Data entries about shape features

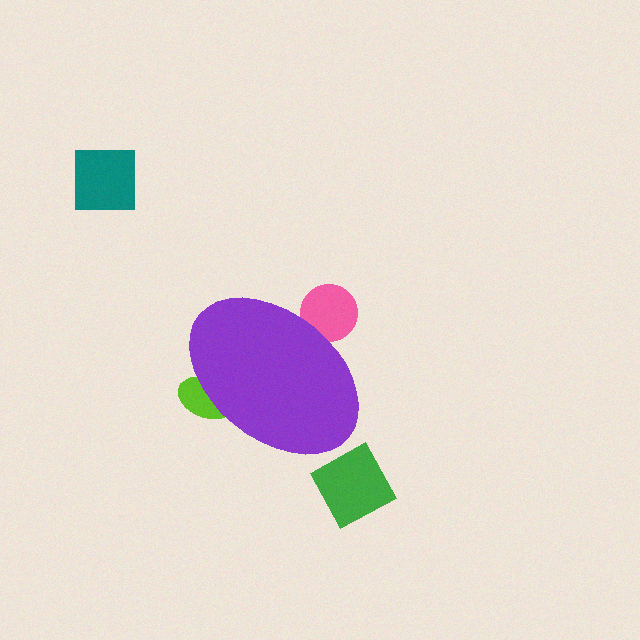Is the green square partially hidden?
No, the green square is fully visible.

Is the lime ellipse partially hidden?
Yes, the lime ellipse is partially hidden behind the purple ellipse.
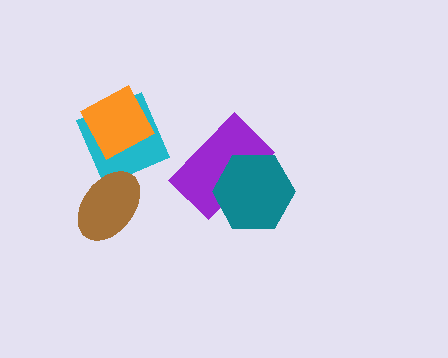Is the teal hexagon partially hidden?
No, no other shape covers it.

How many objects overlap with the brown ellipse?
1 object overlaps with the brown ellipse.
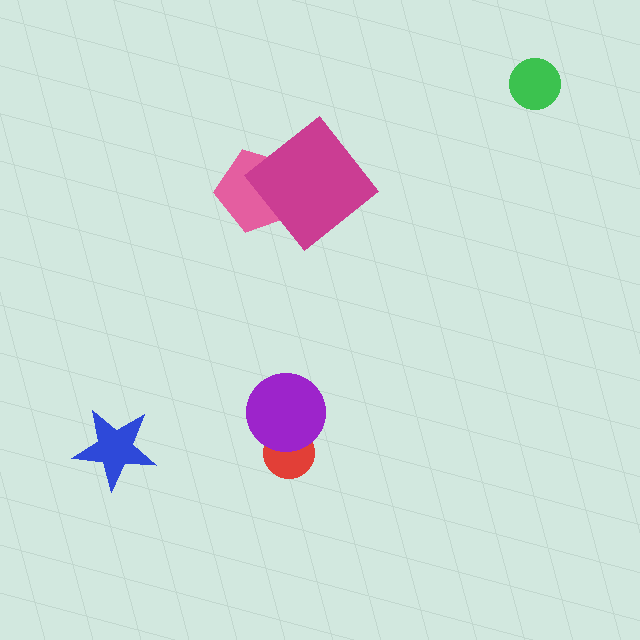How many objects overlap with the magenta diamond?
1 object overlaps with the magenta diamond.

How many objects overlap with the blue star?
0 objects overlap with the blue star.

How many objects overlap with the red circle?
1 object overlaps with the red circle.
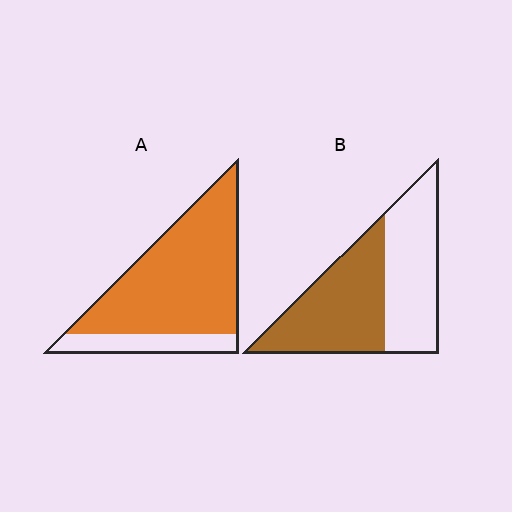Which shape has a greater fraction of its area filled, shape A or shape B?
Shape A.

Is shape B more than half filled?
Roughly half.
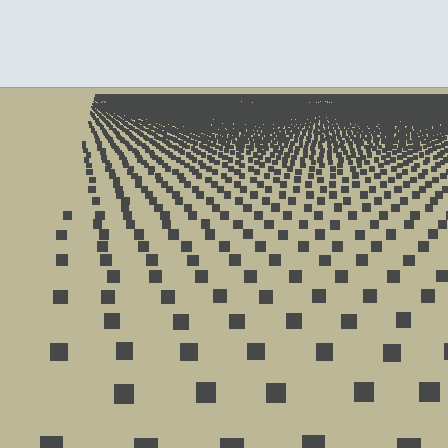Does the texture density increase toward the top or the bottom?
Density increases toward the top.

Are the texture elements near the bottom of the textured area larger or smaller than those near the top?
Larger. Near the bottom, elements are closer to the viewer and appear at a bigger on-screen size.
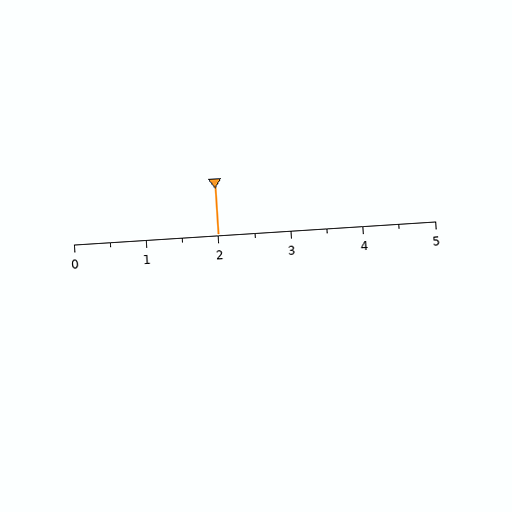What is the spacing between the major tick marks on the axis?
The major ticks are spaced 1 apart.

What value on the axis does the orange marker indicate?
The marker indicates approximately 2.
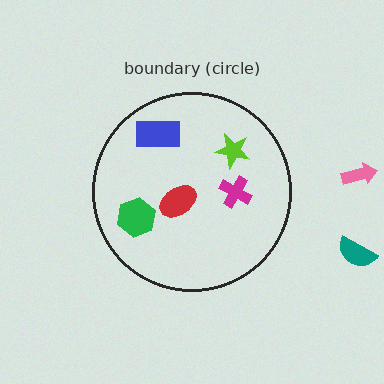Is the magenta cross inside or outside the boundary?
Inside.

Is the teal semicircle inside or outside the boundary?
Outside.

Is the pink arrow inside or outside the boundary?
Outside.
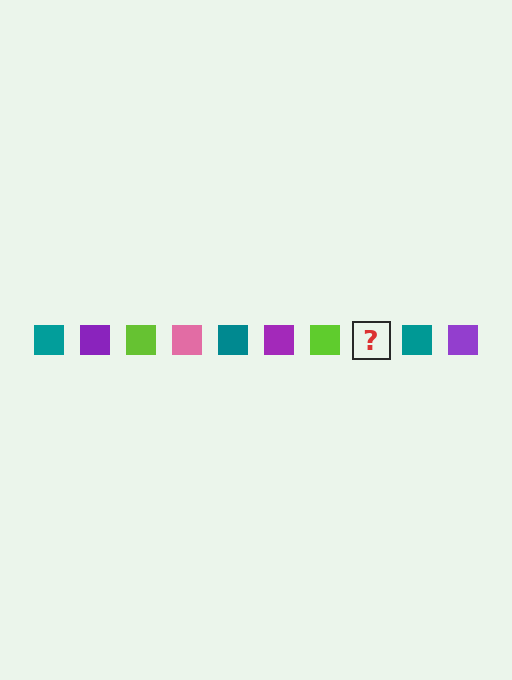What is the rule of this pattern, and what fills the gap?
The rule is that the pattern cycles through teal, purple, lime, pink squares. The gap should be filled with a pink square.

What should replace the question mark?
The question mark should be replaced with a pink square.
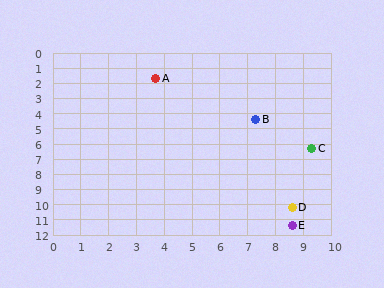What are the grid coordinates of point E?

## PROBLEM DETAILS
Each record above must be returned exactly as written, with its pictures omitted.

## RESPONSE TO THE TASK
Is the green square partially hidden?
No, the green square is fully visible.

Is the lime ellipse partially hidden?
Yes, the lime ellipse is partially hidden behind the purple ellipse.
Is the teal hexagon partially hidden?
No, no other shape covers it.

How many objects overlap with the brown ellipse?
1 object overlaps with the brown ellipse.
How many objects overlap with the magenta diamond?
1 object overlaps with the magenta diamond.

How many objects overlap with the blue star?
0 objects overlap with the blue star.

How many objects overlap with the red circle?
1 object overlaps with the red circle.
Which shape has a greater fraction of its area filled, shape A or shape B?
Shape A.

Is shape B more than half filled?
Roughly half.
Does the texture density increase toward the top or the bottom?
Density increases toward the top.

Are the texture elements near the bottom of the textured area larger or smaller than those near the top?
Larger. Near the bottom, elements are closer to the viewer and appear at a bigger on-screen size.
What is the spacing between the major tick marks on the axis?
The major ticks are spaced 1 apart.

What value on the axis does the orange marker indicate?
The marker indicates approximately 2.
Is the magenta cross inside or outside the boundary?
Inside.

Is the teal semicircle inside or outside the boundary?
Outside.

Is the pink arrow inside or outside the boundary?
Outside.
What is the rule of this pattern, and what fills the gap?
The rule is that the pattern cycles through teal, purple, lime, pink squares. The gap should be filled with a pink square.

What should replace the question mark?
The question mark should be replaced with a pink square.
What are the grid coordinates of point E?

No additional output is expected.